*EXERCISE BRIEF*: Copy each line exactly. Leave nothing out.

*INFORMATION PROVIDED*:
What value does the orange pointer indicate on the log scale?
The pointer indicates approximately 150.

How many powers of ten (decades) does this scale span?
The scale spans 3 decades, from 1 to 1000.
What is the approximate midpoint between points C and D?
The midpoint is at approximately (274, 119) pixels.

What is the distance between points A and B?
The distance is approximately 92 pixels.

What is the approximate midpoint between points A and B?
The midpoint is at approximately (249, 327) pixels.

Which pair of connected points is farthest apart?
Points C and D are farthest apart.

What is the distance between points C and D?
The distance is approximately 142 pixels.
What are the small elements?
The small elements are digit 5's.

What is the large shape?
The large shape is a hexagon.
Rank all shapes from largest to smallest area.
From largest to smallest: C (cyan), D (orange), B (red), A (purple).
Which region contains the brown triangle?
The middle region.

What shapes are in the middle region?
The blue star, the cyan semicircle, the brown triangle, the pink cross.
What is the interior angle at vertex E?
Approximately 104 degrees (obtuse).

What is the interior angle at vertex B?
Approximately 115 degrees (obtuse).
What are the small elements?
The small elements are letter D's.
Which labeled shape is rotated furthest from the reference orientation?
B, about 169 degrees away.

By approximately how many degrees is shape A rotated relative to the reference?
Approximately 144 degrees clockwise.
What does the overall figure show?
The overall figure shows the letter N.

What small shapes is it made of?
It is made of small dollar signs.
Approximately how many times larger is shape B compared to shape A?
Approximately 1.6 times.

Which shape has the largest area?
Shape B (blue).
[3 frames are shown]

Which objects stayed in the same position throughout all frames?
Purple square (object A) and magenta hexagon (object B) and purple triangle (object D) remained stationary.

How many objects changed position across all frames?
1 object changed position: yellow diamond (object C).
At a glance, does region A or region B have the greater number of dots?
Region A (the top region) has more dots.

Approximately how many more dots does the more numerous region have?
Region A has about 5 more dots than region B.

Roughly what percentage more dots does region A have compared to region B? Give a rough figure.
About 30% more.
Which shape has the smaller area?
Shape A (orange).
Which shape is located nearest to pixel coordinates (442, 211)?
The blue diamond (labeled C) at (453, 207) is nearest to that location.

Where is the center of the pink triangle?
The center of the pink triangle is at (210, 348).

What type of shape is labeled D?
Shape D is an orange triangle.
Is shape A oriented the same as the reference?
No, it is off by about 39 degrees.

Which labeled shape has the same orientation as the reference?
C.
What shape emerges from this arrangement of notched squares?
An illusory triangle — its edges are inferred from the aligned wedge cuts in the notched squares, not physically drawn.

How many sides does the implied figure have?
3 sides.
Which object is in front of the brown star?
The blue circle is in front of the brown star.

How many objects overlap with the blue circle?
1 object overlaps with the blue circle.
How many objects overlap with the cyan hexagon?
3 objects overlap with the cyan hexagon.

*RESULT BELOW*:
What value does the orange pointer indicate on the log scale?
The pointer indicates approximately 150.

How many powers of ten (decades) does this scale span?
The scale spans 3 decades, from 1 to 1000.
What is the approximate midpoint between points C and D?
The midpoint is at approximately (274, 119) pixels.

What is the distance between points A and B?
The distance is approximately 92 pixels.

What is the approximate midpoint between points A and B?
The midpoint is at approximately (249, 327) pixels.

Which pair of connected points is farthest apart?
Points C and D are farthest apart.

What is the distance between points C and D?
The distance is approximately 142 pixels.
What are the small elements?
The small elements are digit 5's.

What is the large shape?
The large shape is a hexagon.
Rank all shapes from largest to smallest area.
From largest to smallest: C (cyan), D (orange), B (red), A (purple).
Which region contains the brown triangle?
The middle region.

What shapes are in the middle region?
The blue star, the cyan semicircle, the brown triangle, the pink cross.
What is the interior angle at vertex E?
Approximately 104 degrees (obtuse).

What is the interior angle at vertex B?
Approximately 115 degrees (obtuse).
What are the small elements?
The small elements are letter D's.
Which labeled shape is rotated furthest from the reference orientation?
B, about 169 degrees away.

By approximately how many degrees is shape A rotated relative to the reference?
Approximately 144 degrees clockwise.
What does the overall figure show?
The overall figure shows the letter N.

What small shapes is it made of?
It is made of small dollar signs.
Approximately how many times larger is shape B compared to shape A?
Approximately 1.6 times.

Which shape has the largest area?
Shape B (blue).
[3 frames are shown]

Which objects stayed in the same position throughout all frames?
Purple square (object A) and magenta hexagon (object B) and purple triangle (object D) remained stationary.

How many objects changed position across all frames?
1 object changed position: yellow diamond (object C).
At a glance, does region A or region B have the greater number of dots?
Region A (the top region) has more dots.

Approximately how many more dots does the more numerous region have?
Region A has about 5 more dots than region B.

Roughly what percentage more dots does region A have compared to region B? Give a rough figure.
About 30% more.
Which shape has the smaller area?
Shape A (orange).
Which shape is located nearest to pixel coordinates (442, 211)?
The blue diamond (labeled C) at (453, 207) is nearest to that location.

Where is the center of the pink triangle?
The center of the pink triangle is at (210, 348).

What type of shape is labeled D?
Shape D is an orange triangle.
Is shape A oriented the same as the reference?
No, it is off by about 39 degrees.

Which labeled shape has the same orientation as the reference?
C.
What shape emerges from this arrangement of notched squares?
An illusory triangle — its edges are inferred from the aligned wedge cuts in the notched squares, not physically drawn.

How many sides does the implied figure have?
3 sides.
Which object is in front of the brown star?
The blue circle is in front of the brown star.

How many objects overlap with the blue circle?
1 object overlaps with the blue circle.
How many objects overlap with the cyan hexagon?
3 objects overlap with the cyan hexagon.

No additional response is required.